* PROMPT
From the listing that follows, reproduce only the lines from the one holding "Approximately how many dots" through the one holding "[3 frames are shown]", both included, with no pictures.

* EXCERPTED RECORDS

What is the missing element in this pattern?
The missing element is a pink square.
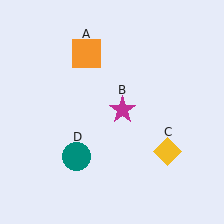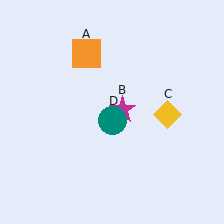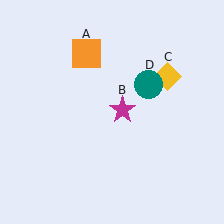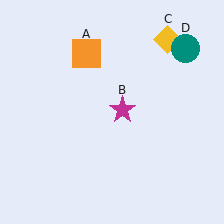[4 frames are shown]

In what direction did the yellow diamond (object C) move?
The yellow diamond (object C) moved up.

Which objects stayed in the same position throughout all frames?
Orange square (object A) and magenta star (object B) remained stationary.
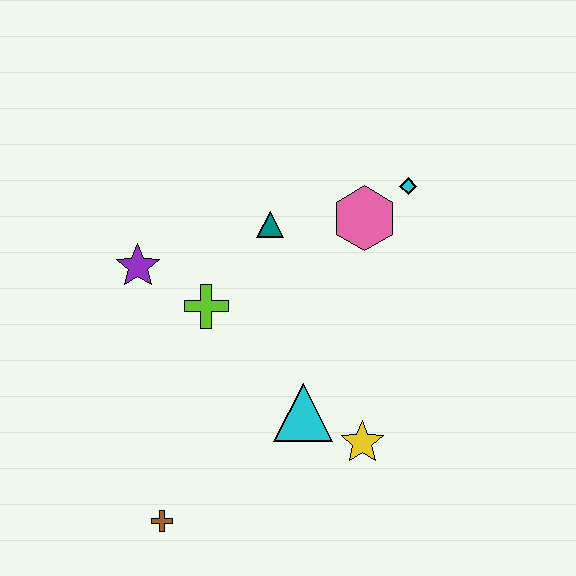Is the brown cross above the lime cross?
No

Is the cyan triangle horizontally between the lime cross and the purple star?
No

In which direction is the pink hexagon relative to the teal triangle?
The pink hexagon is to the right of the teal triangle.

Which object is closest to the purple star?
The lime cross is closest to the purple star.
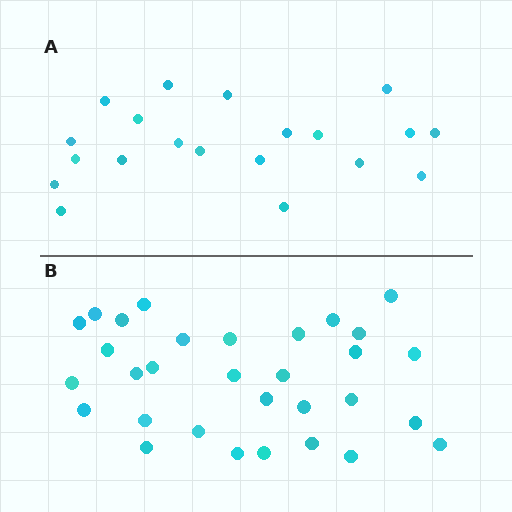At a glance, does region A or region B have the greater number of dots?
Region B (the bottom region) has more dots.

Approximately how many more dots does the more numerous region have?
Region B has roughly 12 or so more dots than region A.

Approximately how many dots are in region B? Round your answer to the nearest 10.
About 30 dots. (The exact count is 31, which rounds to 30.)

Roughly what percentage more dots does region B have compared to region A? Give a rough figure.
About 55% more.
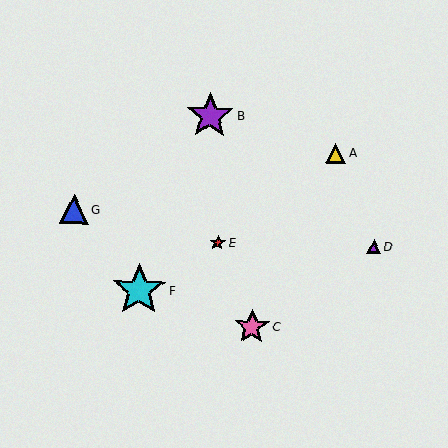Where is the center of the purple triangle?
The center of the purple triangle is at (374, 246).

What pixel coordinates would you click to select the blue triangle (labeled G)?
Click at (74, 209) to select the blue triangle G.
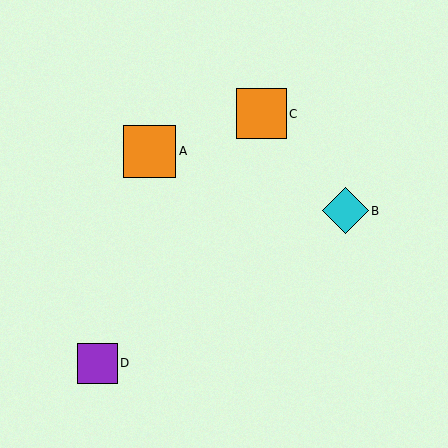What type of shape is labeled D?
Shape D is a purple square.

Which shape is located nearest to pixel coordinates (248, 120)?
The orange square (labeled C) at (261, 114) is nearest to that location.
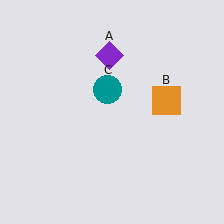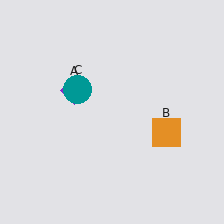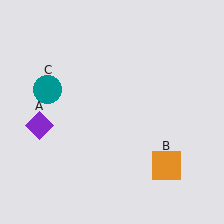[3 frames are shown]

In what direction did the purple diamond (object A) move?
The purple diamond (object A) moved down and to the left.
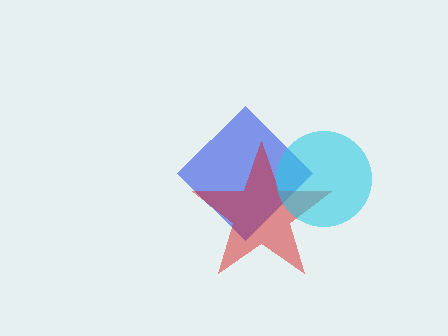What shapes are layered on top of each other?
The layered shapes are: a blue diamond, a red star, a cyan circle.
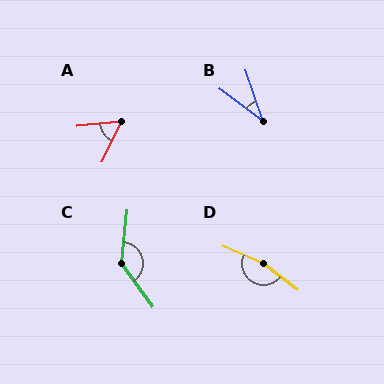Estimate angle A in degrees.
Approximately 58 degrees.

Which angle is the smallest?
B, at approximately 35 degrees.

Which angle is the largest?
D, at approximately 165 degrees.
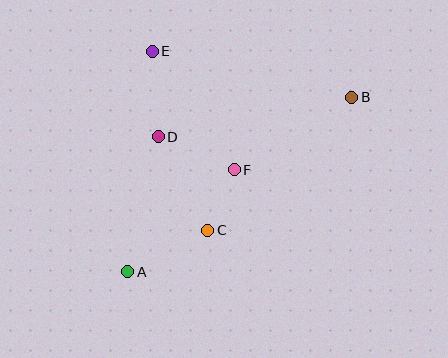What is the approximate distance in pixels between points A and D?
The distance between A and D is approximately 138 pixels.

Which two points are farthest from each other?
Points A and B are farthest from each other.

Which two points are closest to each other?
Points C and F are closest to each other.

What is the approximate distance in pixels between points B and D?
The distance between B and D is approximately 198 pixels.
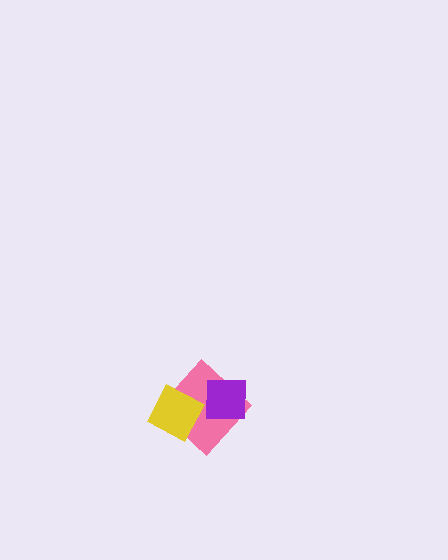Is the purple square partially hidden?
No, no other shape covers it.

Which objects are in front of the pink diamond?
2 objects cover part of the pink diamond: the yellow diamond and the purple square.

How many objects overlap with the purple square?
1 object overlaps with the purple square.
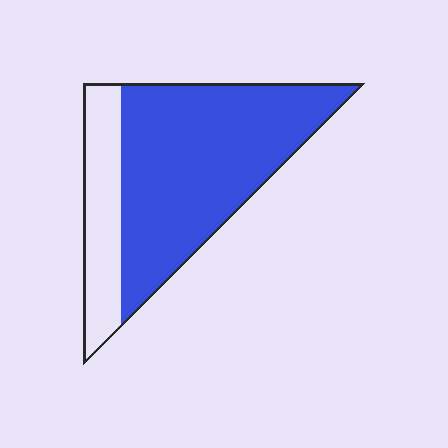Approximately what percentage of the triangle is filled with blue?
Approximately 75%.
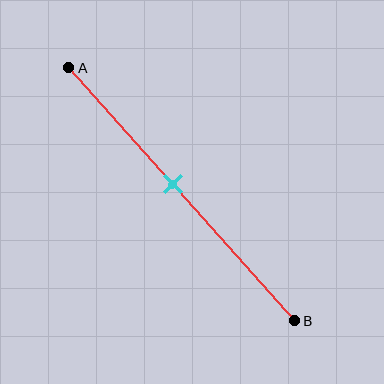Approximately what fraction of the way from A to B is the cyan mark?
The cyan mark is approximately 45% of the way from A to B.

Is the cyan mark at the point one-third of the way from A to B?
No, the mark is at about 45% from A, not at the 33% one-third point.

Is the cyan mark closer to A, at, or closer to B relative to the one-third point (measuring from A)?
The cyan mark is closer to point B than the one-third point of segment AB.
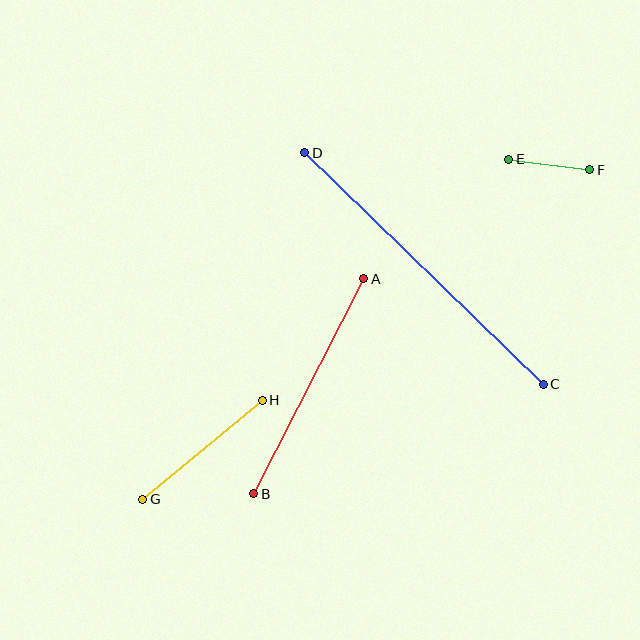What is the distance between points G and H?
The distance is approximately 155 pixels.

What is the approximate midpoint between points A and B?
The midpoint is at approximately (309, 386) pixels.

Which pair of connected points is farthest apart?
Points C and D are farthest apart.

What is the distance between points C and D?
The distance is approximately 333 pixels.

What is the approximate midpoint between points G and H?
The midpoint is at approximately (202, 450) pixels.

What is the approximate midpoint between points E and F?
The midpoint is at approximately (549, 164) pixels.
* * *
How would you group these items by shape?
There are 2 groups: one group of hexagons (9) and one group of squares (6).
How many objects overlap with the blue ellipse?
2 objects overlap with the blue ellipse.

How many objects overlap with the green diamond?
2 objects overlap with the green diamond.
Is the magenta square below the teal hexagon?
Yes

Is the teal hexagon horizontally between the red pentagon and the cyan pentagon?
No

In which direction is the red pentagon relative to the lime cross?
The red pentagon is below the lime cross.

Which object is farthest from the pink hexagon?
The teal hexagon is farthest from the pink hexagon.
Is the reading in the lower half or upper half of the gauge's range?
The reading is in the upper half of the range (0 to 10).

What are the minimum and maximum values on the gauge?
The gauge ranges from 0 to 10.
==
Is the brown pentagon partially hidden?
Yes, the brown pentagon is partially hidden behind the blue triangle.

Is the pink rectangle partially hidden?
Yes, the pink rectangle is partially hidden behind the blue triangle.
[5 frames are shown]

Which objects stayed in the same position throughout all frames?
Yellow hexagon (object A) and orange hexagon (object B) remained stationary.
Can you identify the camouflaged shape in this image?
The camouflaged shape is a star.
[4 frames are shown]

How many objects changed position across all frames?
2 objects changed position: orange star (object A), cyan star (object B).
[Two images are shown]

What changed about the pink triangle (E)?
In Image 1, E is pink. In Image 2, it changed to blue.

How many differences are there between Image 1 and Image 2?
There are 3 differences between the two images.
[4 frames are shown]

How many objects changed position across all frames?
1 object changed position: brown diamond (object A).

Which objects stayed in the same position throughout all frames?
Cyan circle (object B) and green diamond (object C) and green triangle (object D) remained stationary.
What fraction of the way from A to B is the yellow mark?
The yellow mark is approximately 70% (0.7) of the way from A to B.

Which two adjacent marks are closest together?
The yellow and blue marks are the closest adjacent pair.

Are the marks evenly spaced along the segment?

* TASK OUTPUT
Approximately how many dots are in region B? Round your answer to the nearest 10.
About 30 dots. (The exact count is 31, which rounds to 30.)

Roughly what percentage more dots does region B have compared to region A? Give a rough figure.
About 55% more.
Where is the center of the purple triangle?
The center of the purple triangle is at (374, 246).

What pixel coordinates would you click to select the blue triangle (labeled G)?
Click at (74, 209) to select the blue triangle G.
What type of shape is labeled D?
Shape D is a purple square.

Which shape is located nearest to pixel coordinates (248, 120)?
The orange square (labeled C) at (261, 114) is nearest to that location.
[3 frames are shown]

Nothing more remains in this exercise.